- **Record excerpts**:
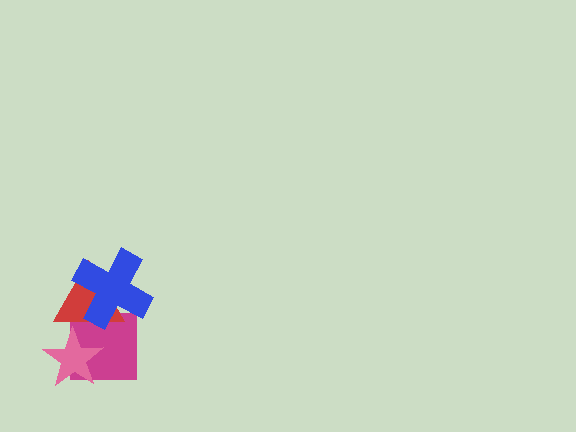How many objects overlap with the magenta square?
3 objects overlap with the magenta square.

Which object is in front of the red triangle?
The blue cross is in front of the red triangle.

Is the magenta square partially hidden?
Yes, it is partially covered by another shape.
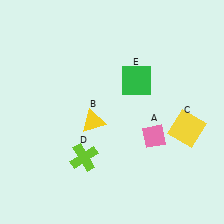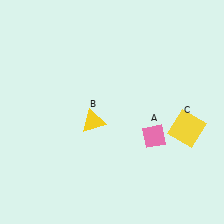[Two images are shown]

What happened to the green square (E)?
The green square (E) was removed in Image 2. It was in the top-right area of Image 1.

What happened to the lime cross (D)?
The lime cross (D) was removed in Image 2. It was in the bottom-left area of Image 1.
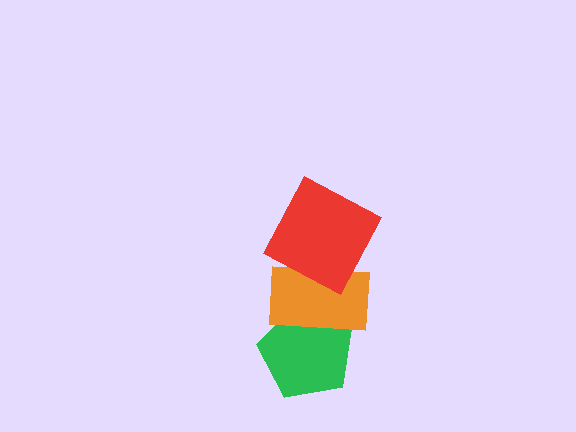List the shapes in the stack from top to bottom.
From top to bottom: the red square, the orange rectangle, the green pentagon.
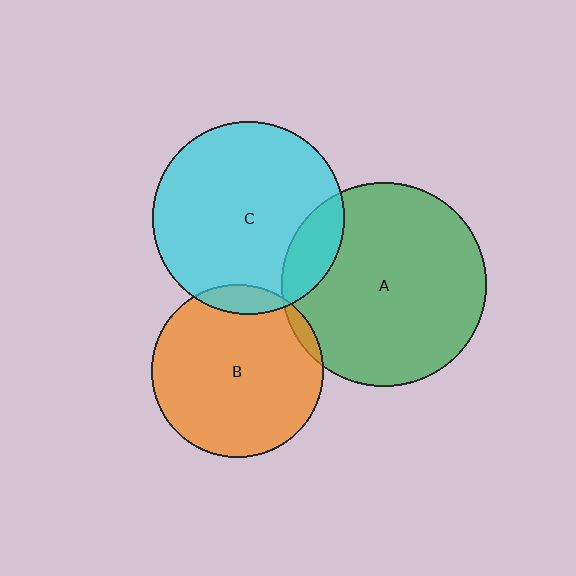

- **Task description**:
What do the lines above say from the line containing "Which object is in front of the red triangle?" through the last line? Quote them exactly, both ends included, and leave out the pictures.

- **Worked answer**:
Which object is in front of the red triangle?
The blue cross is in front of the red triangle.

Is the magenta square partially hidden?
Yes, it is partially covered by another shape.
[Two images are shown]

What happened to the green square (E)?
The green square (E) was removed in Image 2. It was in the top-right area of Image 1.

What happened to the lime cross (D)?
The lime cross (D) was removed in Image 2. It was in the bottom-left area of Image 1.
List the shapes in the stack from top to bottom.
From top to bottom: the red square, the orange rectangle, the green pentagon.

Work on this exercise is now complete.